== GIVEN INSTRUCTION ==
Repeat every line of the data exactly, but not the pictures.

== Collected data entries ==
• • • •

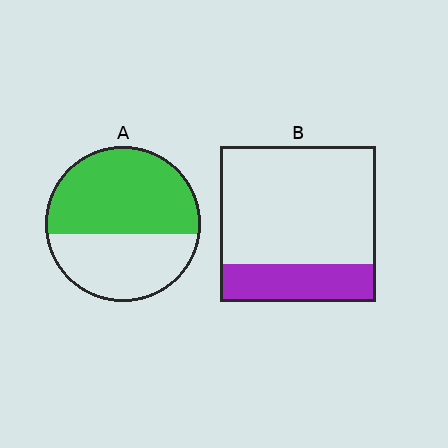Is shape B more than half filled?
No.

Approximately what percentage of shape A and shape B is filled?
A is approximately 60% and B is approximately 25%.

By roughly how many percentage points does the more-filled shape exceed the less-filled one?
By roughly 35 percentage points (A over B).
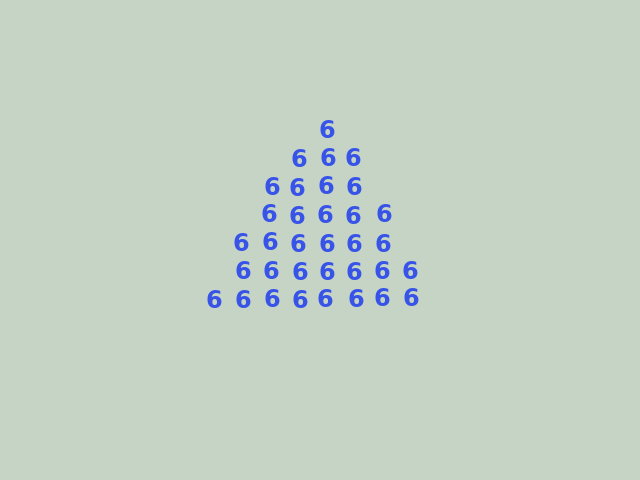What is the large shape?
The large shape is a triangle.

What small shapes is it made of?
It is made of small digit 6's.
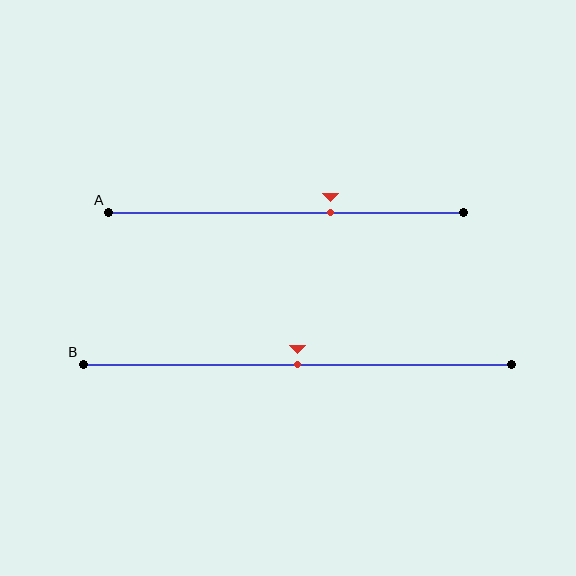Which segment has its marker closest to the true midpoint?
Segment B has its marker closest to the true midpoint.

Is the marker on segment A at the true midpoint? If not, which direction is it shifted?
No, the marker on segment A is shifted to the right by about 13% of the segment length.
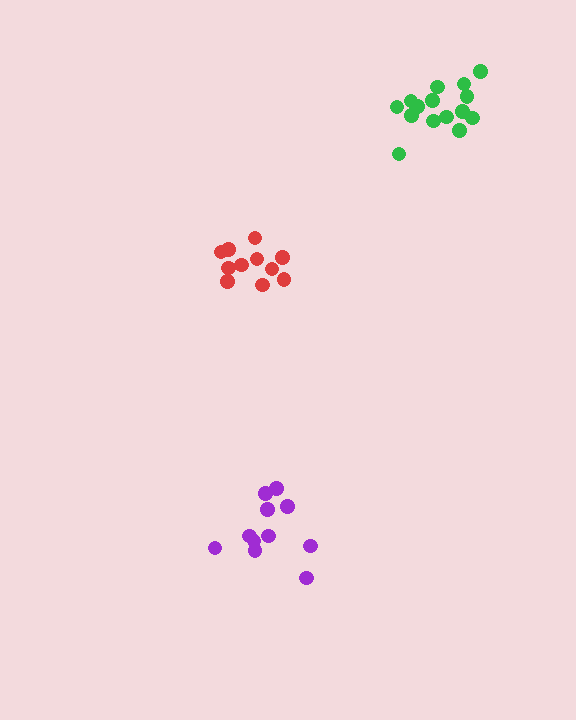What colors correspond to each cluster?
The clusters are colored: red, purple, green.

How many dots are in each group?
Group 1: 11 dots, Group 2: 11 dots, Group 3: 15 dots (37 total).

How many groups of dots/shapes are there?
There are 3 groups.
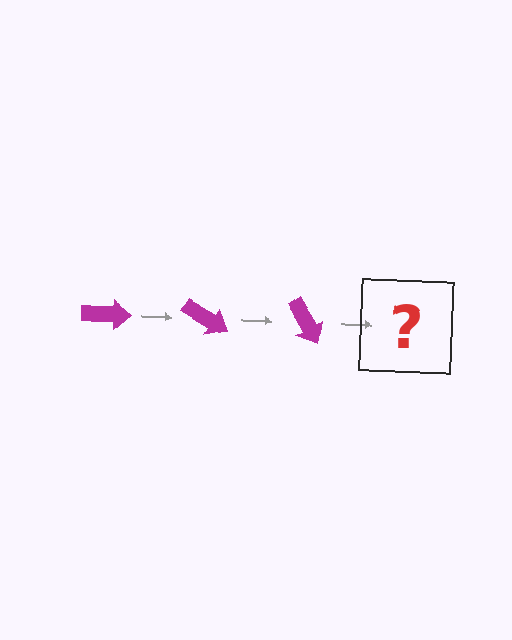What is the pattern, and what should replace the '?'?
The pattern is that the arrow rotates 30 degrees clockwise each step. The '?' should be a magenta arrow rotated 90 degrees clockwise.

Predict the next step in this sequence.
The next step is a magenta arrow rotated 90 degrees clockwise.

• • • •

== RESPONSE TO THE EXERCISE ==
Is shape B more than half filled?
No.

Approximately what percentage of shape A and shape B is filled?
A is approximately 60% and B is approximately 25%.

By roughly how many percentage points does the more-filled shape exceed the less-filled one?
By roughly 35 percentage points (A over B).
What is the large shape?
The large shape is a triangle.

What small shapes is it made of?
It is made of small digit 6's.
Which segment has its marker closest to the true midpoint?
Segment B has its marker closest to the true midpoint.

Is the marker on segment A at the true midpoint? If not, which direction is it shifted?
No, the marker on segment A is shifted to the right by about 13% of the segment length.
What colors correspond to each cluster?
The clusters are colored: red, purple, green.

How many dots are in each group?
Group 1: 11 dots, Group 2: 11 dots, Group 3: 15 dots (37 total).

How many groups of dots/shapes are there?
There are 3 groups.
What is the pattern, and what should replace the '?'?
The pattern is that the arrow rotates 30 degrees clockwise each step. The '?' should be a magenta arrow rotated 90 degrees clockwise.

Predict the next step in this sequence.
The next step is a magenta arrow rotated 90 degrees clockwise.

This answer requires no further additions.